Drop all images and give the records again exactly.
** START Given records **
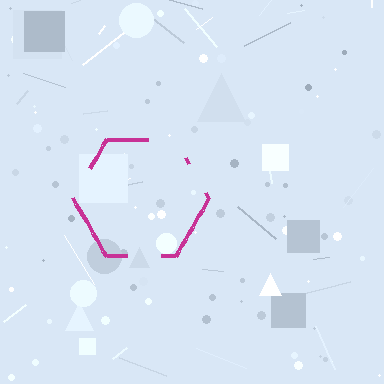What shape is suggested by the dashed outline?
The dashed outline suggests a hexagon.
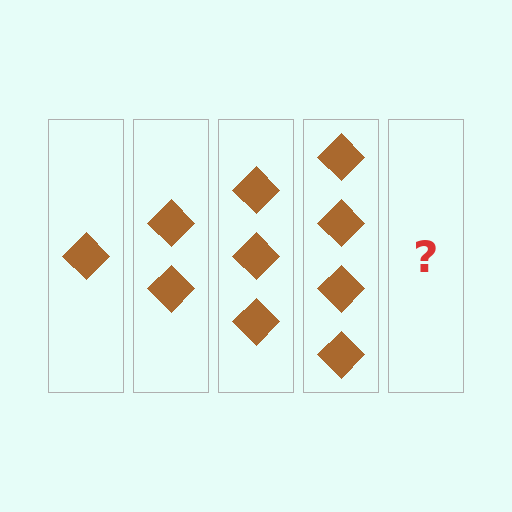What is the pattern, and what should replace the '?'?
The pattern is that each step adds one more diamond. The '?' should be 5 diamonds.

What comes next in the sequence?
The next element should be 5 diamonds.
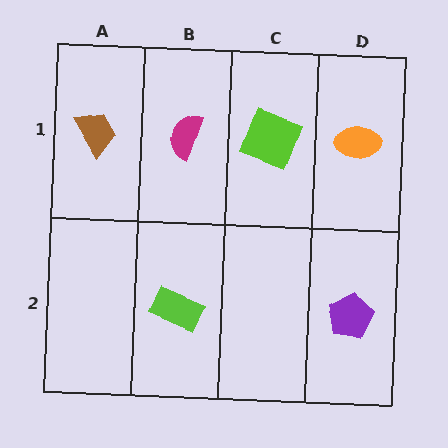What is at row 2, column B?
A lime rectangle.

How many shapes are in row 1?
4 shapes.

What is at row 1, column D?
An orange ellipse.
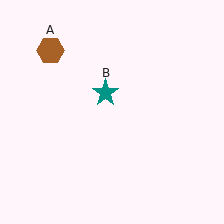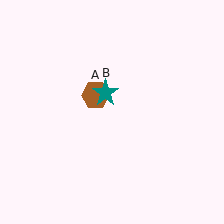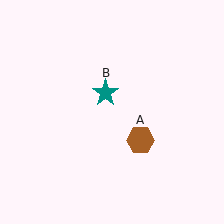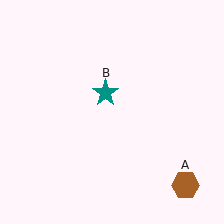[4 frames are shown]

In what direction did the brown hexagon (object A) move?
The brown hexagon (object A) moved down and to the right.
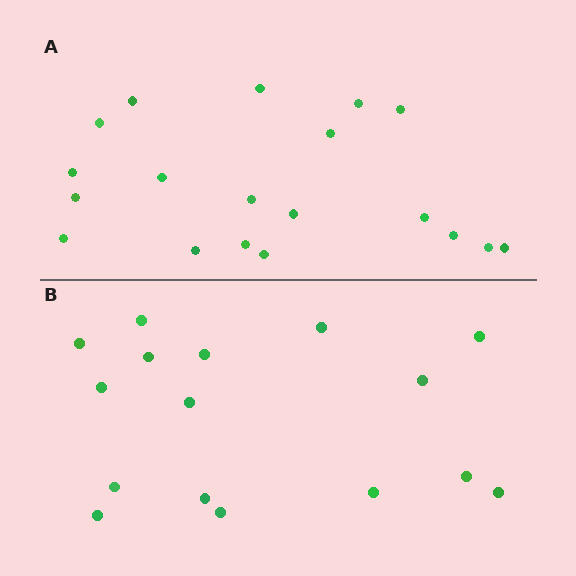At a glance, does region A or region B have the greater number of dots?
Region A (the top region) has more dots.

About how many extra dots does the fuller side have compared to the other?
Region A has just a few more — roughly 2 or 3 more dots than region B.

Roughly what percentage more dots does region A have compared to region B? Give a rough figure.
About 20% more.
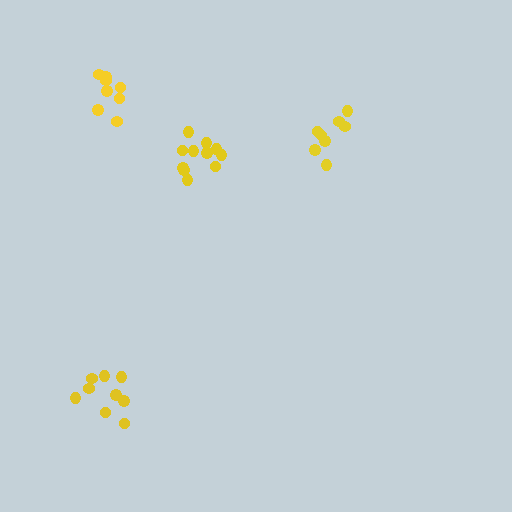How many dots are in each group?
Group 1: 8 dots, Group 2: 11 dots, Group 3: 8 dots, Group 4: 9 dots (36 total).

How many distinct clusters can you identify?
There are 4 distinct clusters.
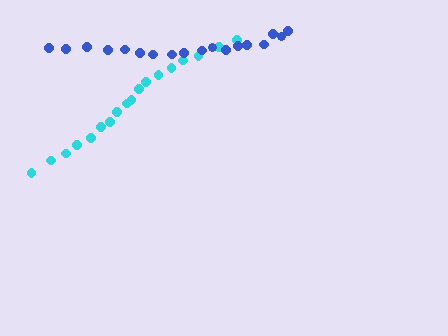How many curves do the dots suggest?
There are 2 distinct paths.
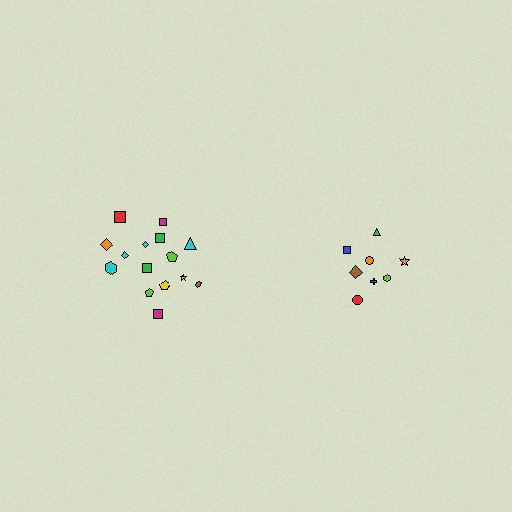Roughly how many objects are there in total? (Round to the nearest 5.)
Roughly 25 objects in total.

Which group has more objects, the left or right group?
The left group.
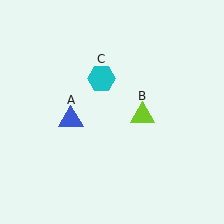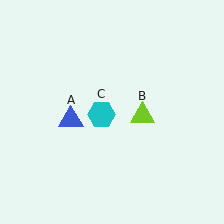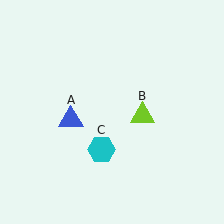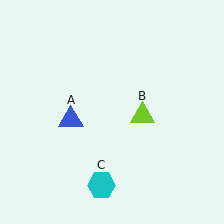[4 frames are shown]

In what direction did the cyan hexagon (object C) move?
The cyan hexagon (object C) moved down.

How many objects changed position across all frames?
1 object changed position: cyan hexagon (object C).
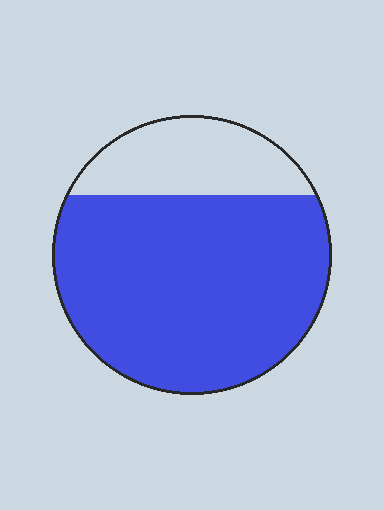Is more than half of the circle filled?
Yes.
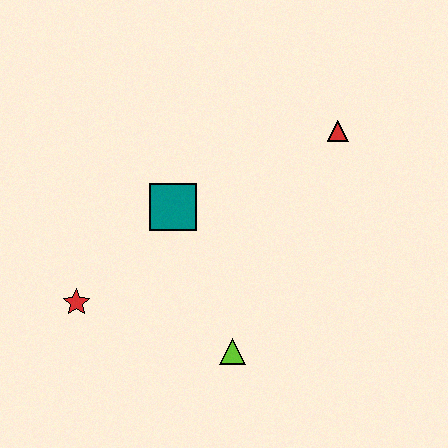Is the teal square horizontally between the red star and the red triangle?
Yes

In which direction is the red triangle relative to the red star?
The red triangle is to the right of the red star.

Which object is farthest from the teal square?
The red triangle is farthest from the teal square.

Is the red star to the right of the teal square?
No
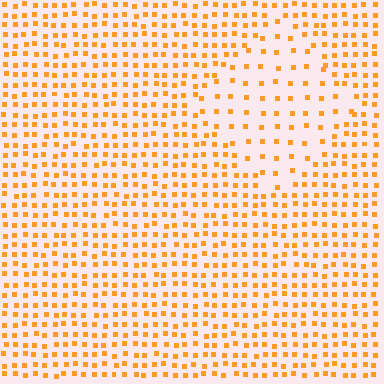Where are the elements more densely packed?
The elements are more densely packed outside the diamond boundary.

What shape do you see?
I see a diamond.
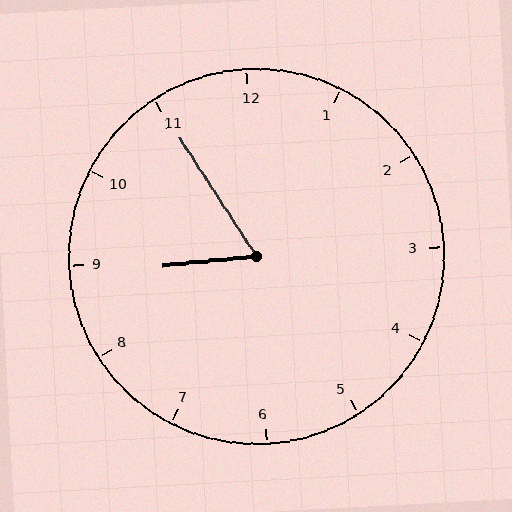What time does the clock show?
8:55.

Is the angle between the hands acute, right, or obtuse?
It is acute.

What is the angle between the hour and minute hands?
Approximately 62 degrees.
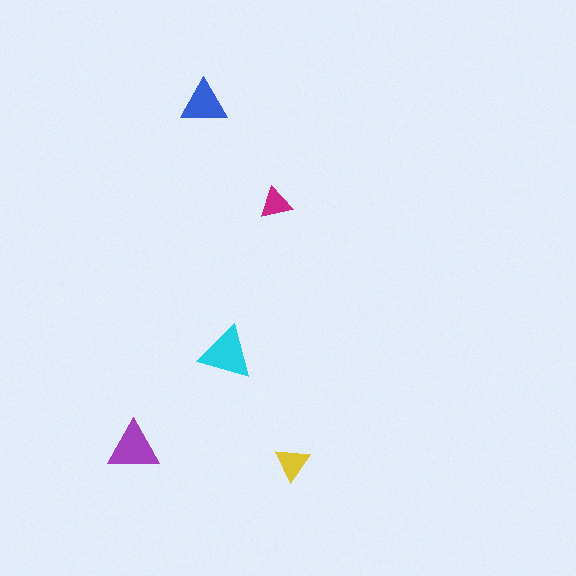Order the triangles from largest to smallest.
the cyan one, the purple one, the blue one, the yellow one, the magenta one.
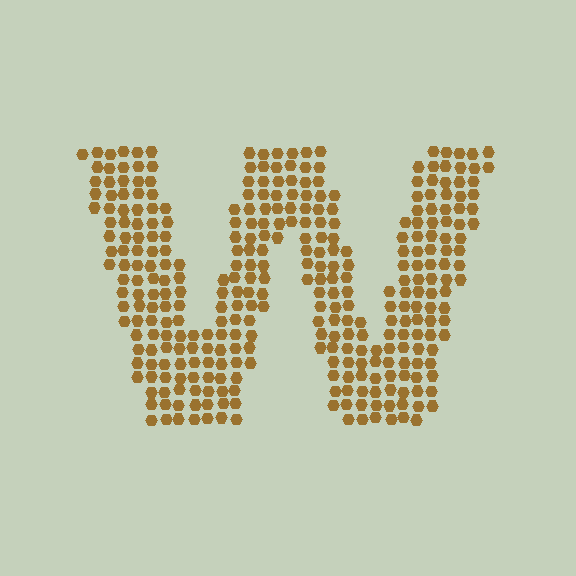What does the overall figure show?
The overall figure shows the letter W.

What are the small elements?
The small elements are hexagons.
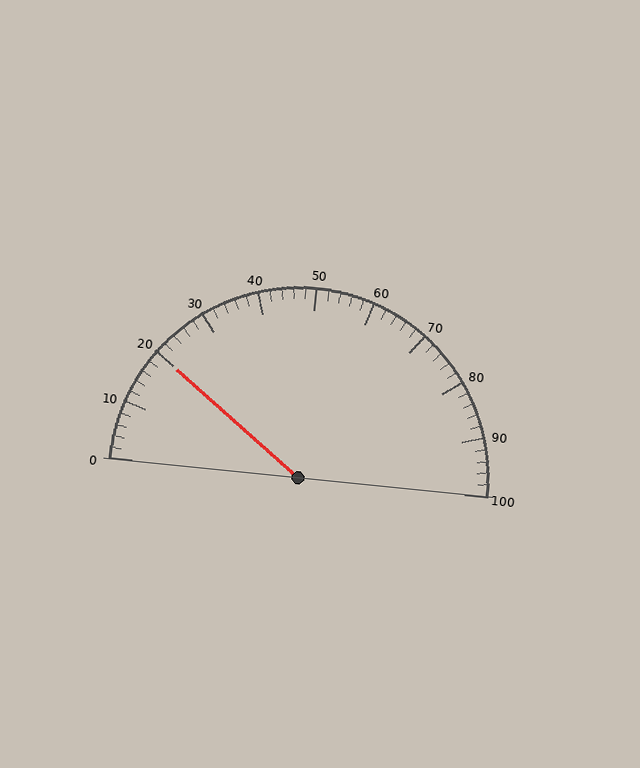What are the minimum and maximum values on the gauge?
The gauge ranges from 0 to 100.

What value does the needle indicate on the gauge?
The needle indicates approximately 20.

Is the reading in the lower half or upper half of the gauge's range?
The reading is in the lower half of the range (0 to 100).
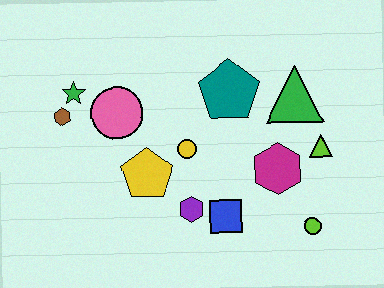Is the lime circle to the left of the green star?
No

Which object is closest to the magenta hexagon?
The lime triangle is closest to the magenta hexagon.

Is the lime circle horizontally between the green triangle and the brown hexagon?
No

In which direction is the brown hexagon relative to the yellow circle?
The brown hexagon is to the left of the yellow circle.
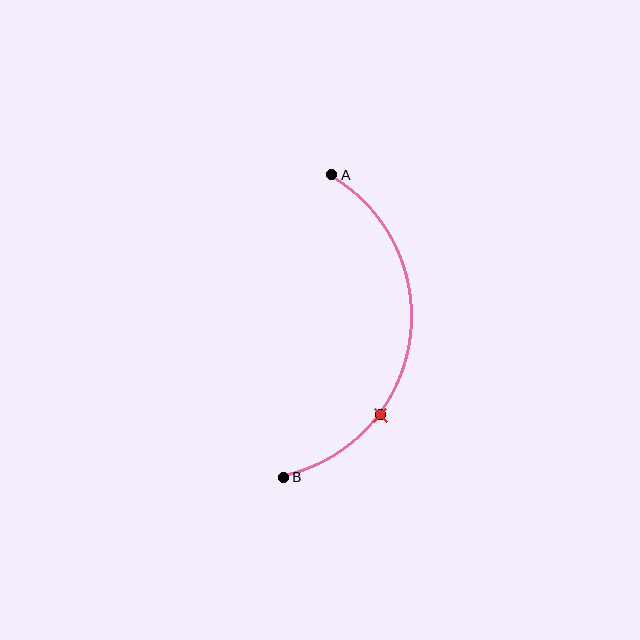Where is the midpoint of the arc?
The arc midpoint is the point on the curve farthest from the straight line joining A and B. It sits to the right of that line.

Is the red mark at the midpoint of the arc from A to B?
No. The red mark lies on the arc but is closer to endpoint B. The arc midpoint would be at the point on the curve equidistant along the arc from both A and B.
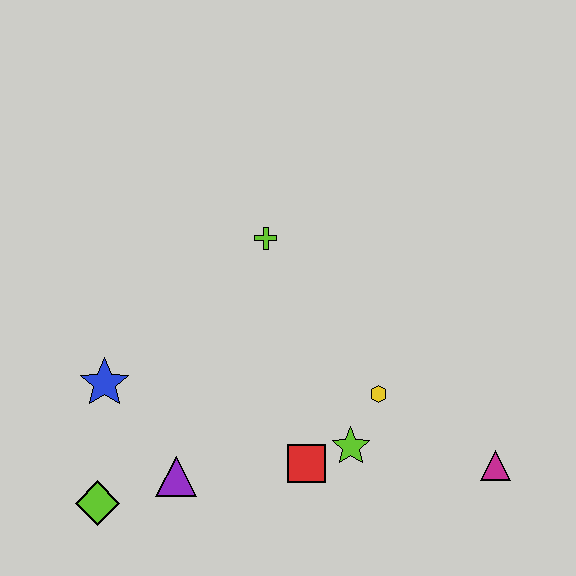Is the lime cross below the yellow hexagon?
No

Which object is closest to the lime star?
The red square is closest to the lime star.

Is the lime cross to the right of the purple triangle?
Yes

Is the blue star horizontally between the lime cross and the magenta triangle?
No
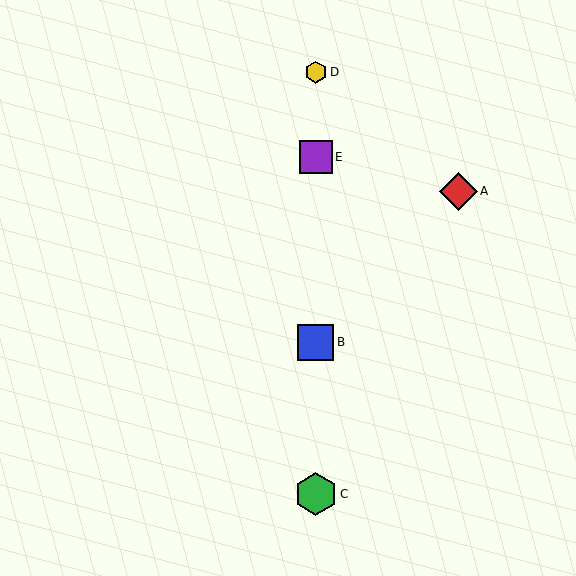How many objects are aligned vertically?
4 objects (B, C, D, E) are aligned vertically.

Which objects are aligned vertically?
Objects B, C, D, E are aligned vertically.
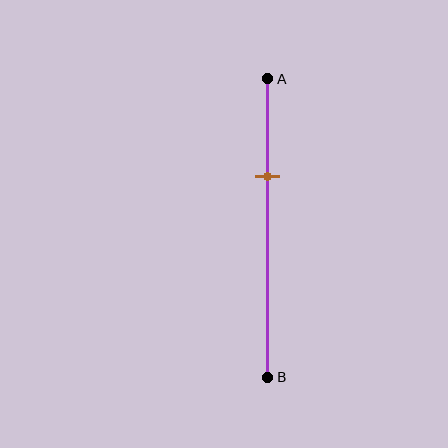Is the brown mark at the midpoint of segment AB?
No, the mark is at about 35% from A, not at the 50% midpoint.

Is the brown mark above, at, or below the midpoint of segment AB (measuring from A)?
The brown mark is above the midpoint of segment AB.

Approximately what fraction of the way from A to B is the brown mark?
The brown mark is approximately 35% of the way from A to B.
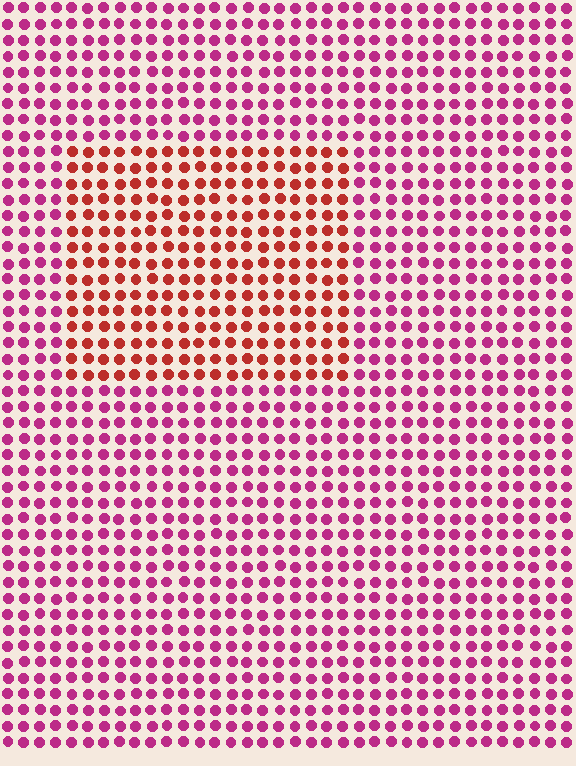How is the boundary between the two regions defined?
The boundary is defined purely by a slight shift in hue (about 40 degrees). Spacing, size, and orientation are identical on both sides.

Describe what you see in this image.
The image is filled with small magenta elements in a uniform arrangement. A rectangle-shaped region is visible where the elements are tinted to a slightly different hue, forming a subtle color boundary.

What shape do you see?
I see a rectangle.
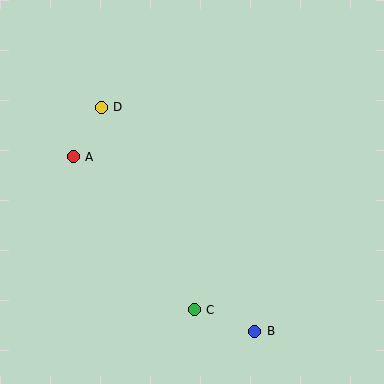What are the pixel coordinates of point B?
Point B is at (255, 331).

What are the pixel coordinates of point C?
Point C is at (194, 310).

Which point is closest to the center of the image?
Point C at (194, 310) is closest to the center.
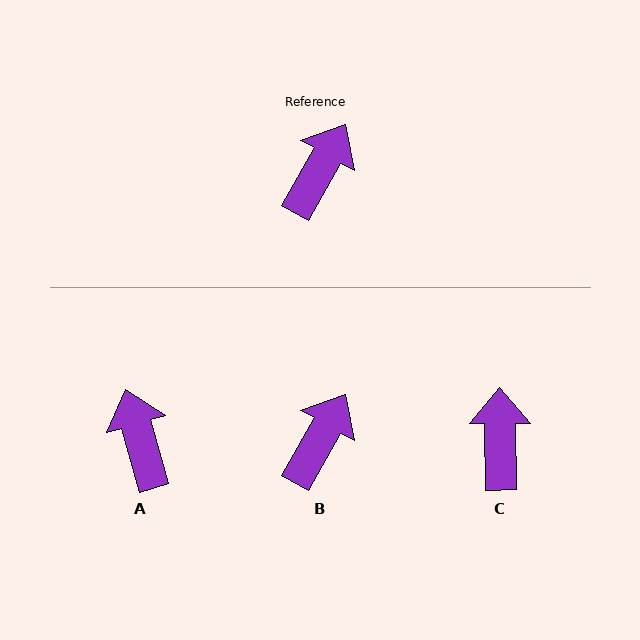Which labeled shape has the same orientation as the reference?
** END Given records **
**Exercise result**
What shape is suggested by the dashed outline?
The dashed outline suggests a hexagon.
What is the pattern, and what should replace the '?'?
The pattern is that each step adds one more diamond. The '?' should be 5 diamonds.

What comes next in the sequence?
The next element should be 5 diamonds.
What is at row 2, column B?
A lime rectangle.

How many shapes are in row 1?
4 shapes.

What is at row 1, column D?
An orange ellipse.
[4 frames are shown]

In what direction did the brown hexagon (object A) move?
The brown hexagon (object A) moved down and to the right.
At a glance, does region A or region B have the greater number of dots?
Region A (the top region) has more dots.

About how many extra dots does the fuller side have compared to the other?
Region A has just a few more — roughly 2 or 3 more dots than region B.

Roughly what percentage more dots does region A have compared to region B? Give a rough figure.
About 20% more.
How many dots are in each group?
Group 1: 8 dots, Group 2: 11 dots, Group 3: 8 dots, Group 4: 9 dots (36 total).

How many distinct clusters can you identify?
There are 4 distinct clusters.
How many curves do the dots suggest?
There are 2 distinct paths.
Roughly how many objects are there in total? (Round to the nearest 5.)
Roughly 25 objects in total.

Which group has more objects, the left or right group?
The left group.
[4 frames are shown]

In what direction did the cyan hexagon (object C) move?
The cyan hexagon (object C) moved down.

How many objects changed position across all frames?
1 object changed position: cyan hexagon (object C).
Is more than half of the circle filled?
Yes.
Is the teal square horizontally between the red star and the red triangle?
Yes

In which direction is the red triangle relative to the red star?
The red triangle is to the right of the red star.

Which object is farthest from the teal square?
The red triangle is farthest from the teal square.

Is the red star to the right of the teal square?
No
Where are the elements more densely packed?
The elements are more densely packed outside the diamond boundary.

What shape do you see?
I see a diamond.
What time does the clock show?
8:55.

Is the angle between the hands acute, right, or obtuse?
It is acute.

What is the angle between the hour and minute hands?
Approximately 62 degrees.
Order the triangles from largest to smallest.
the cyan one, the purple one, the blue one, the yellow one, the magenta one.
What does the overall figure show?
The overall figure shows the letter W.

What are the small elements?
The small elements are hexagons.
What are the minimum and maximum values on the gauge?
The gauge ranges from 0 to 100.

What value does the needle indicate on the gauge?
The needle indicates approximately 20.

Is the reading in the lower half or upper half of the gauge's range?
The reading is in the lower half of the range (0 to 100).
Is the lime circle to the left of the green star?
No

Which object is closest to the magenta hexagon?
The lime triangle is closest to the magenta hexagon.

Is the lime circle horizontally between the green triangle and the brown hexagon?
No

In which direction is the brown hexagon relative to the yellow circle?
The brown hexagon is to the left of the yellow circle.
Where is the midpoint of the arc?
The arc midpoint is the point on the curve farthest from the straight line joining A and B. It sits to the right of that line.

Is the red mark at the midpoint of the arc from A to B?
No. The red mark lies on the arc but is closer to endpoint B. The arc midpoint would be at the point on the curve equidistant along the arc from both A and B.
Is the lime cross below the yellow hexagon?
No

Which object is closest to the lime star?
The red square is closest to the lime star.

Is the lime cross to the right of the purple triangle?
Yes

Is the blue star horizontally between the lime cross and the magenta triangle?
No
How many objects are aligned vertically?
4 objects (B, C, D, E) are aligned vertically.

Which objects are aligned vertically?
Objects B, C, D, E are aligned vertically.
Is the brown mark at the midpoint of segment AB?
No, the mark is at about 35% from A, not at the 50% midpoint.

Is the brown mark above, at, or below the midpoint of segment AB (measuring from A)?
The brown mark is above the midpoint of segment AB.

Approximately what fraction of the way from A to B is the brown mark?
The brown mark is approximately 35% of the way from A to B.
How is the boundary between the two regions defined?
The boundary is defined purely by a slight shift in hue (about 40 degrees). Spacing, size, and orientation are identical on both sides.

Describe what you see in this image.
The image is filled with small magenta elements in a uniform arrangement. A rectangle-shaped region is visible where the elements are tinted to a slightly different hue, forming a subtle color boundary.

What shape do you see?
I see a rectangle.
What are the pixel coordinates of point B?
Point B is at (255, 331).

What are the pixel coordinates of point C?
Point C is at (194, 310).

Which point is closest to the center of the image?
Point C at (194, 310) is closest to the center.
Which labeled shape has the same orientation as the reference?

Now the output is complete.